____ Information
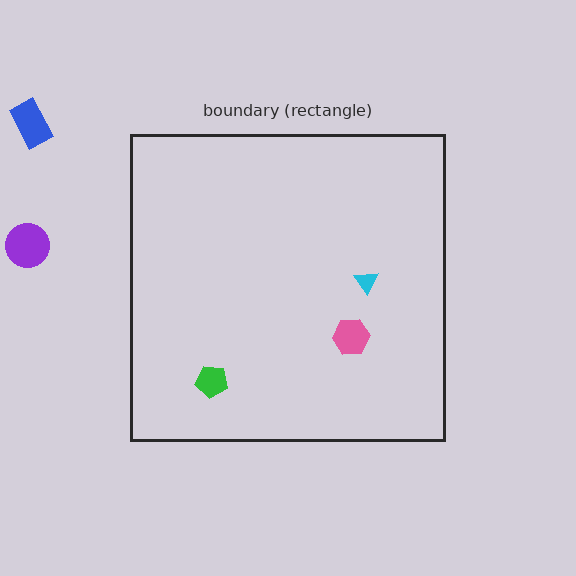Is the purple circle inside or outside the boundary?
Outside.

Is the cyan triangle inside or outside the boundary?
Inside.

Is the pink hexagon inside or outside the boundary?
Inside.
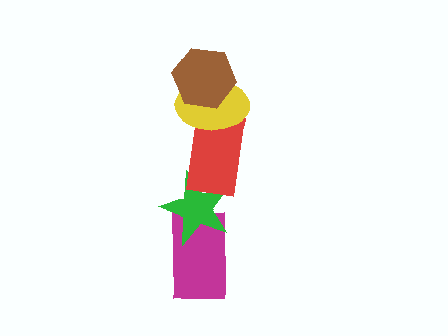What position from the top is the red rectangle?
The red rectangle is 3rd from the top.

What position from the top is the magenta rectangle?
The magenta rectangle is 5th from the top.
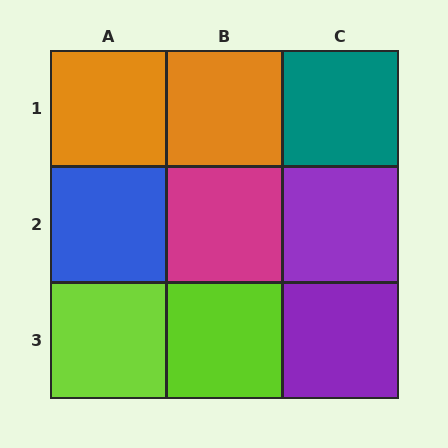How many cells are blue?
1 cell is blue.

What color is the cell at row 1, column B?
Orange.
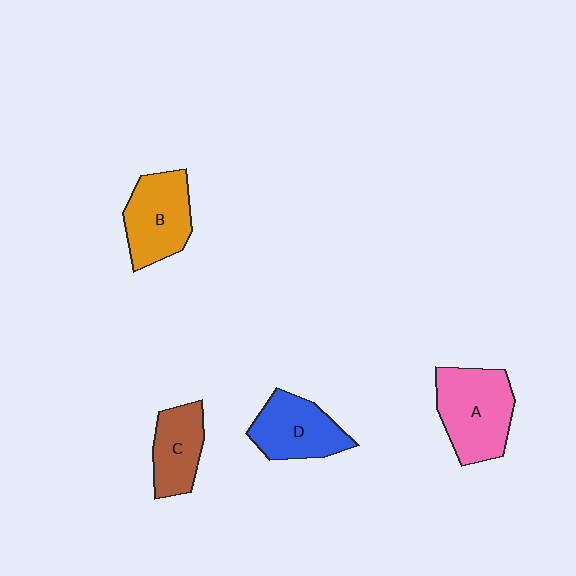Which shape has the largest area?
Shape A (pink).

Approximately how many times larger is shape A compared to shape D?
Approximately 1.2 times.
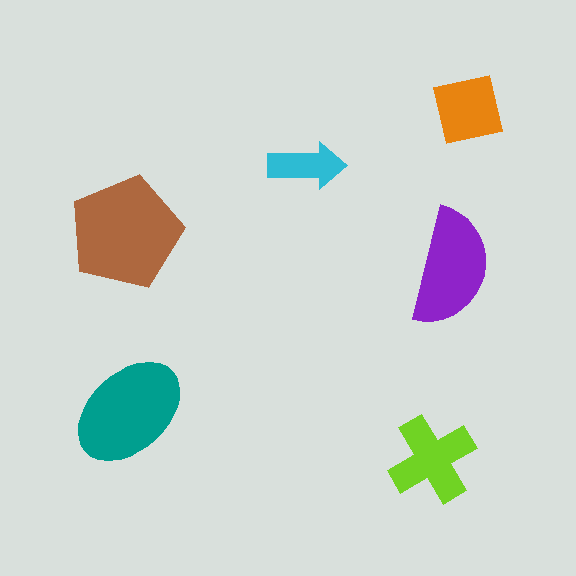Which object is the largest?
The brown pentagon.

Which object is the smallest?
The cyan arrow.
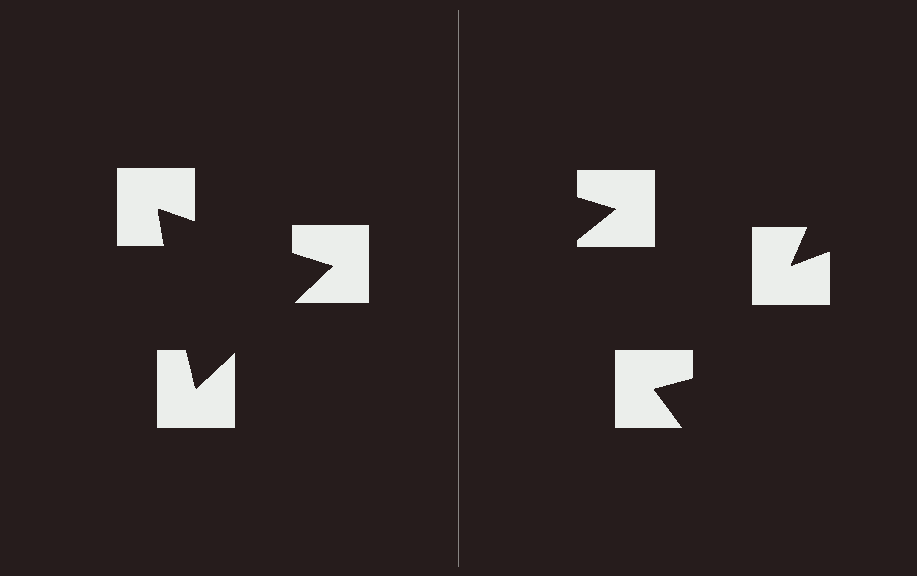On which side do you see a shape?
An illusory triangle appears on the left side. On the right side the wedge cuts are rotated, so no coherent shape forms.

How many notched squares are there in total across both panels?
6 — 3 on each side.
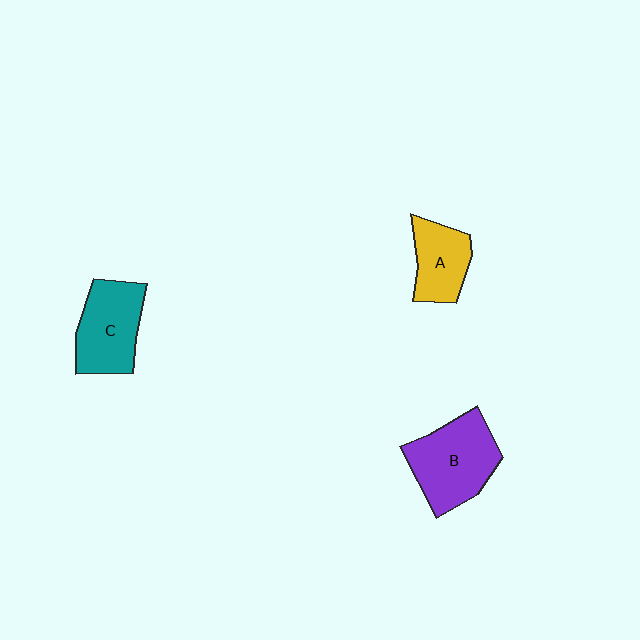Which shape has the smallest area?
Shape A (yellow).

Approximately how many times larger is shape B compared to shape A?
Approximately 1.6 times.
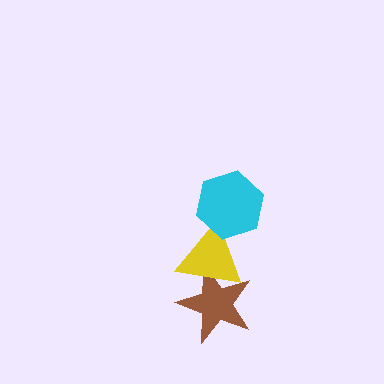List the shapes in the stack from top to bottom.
From top to bottom: the cyan hexagon, the yellow triangle, the brown star.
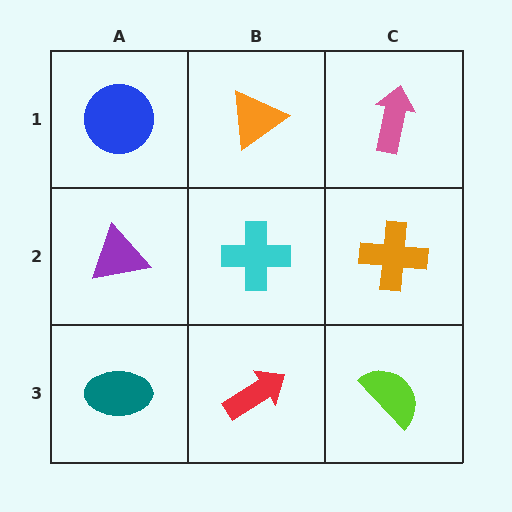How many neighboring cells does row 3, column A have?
2.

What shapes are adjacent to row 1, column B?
A cyan cross (row 2, column B), a blue circle (row 1, column A), a pink arrow (row 1, column C).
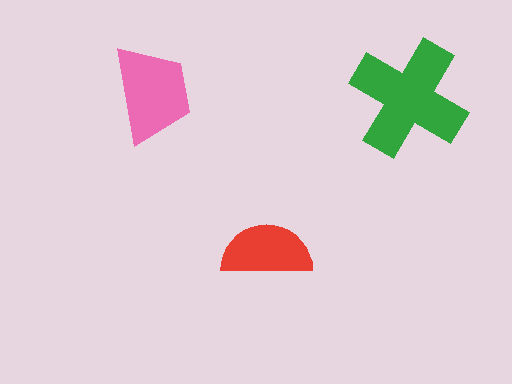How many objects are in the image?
There are 3 objects in the image.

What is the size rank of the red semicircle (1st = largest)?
3rd.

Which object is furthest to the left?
The pink trapezoid is leftmost.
________
Instructions for the task ::
Give the listing above again word for word, without its pictures.

Output of the task ::
Is the purple circle inside or outside the boundary?
Outside.

Is the cyan triangle inside or outside the boundary?
Inside.

Is the pink hexagon inside or outside the boundary?
Inside.
What position from the top is the red rectangle?
The red rectangle is 3rd from the top.

What position from the top is the magenta rectangle?
The magenta rectangle is 5th from the top.
How many cells are blue?
1 cell is blue.

What color is the cell at row 1, column B?
Orange.
Which shape has the largest area?
Shape A (pink).

Approximately how many times larger is shape A compared to shape D?
Approximately 1.2 times.
Which object is the largest?
The brown pentagon.

Which object is the smallest?
The cyan arrow.
On which side do you see a shape?
An illusory triangle appears on the left side. On the right side the wedge cuts are rotated, so no coherent shape forms.

How many notched squares are there in total across both panels?
6 — 3 on each side.
Which shape has the smallest area?
Shape A (yellow).

Approximately how many times larger is shape B compared to shape A?
Approximately 1.6 times.
List the shapes in the stack from top to bottom.
From top to bottom: the cyan hexagon, the yellow triangle, the brown star.
How many neighboring cells does row 3, column A have?
2.

What shapes are adjacent to row 1, column B?
A cyan cross (row 2, column B), a blue circle (row 1, column A), a pink arrow (row 1, column C).
How many objects are in the image?
There are 3 objects in the image.

What is the size rank of the red semicircle (1st = largest)?
3rd.

Which object is furthest to the left?
The pink trapezoid is leftmost.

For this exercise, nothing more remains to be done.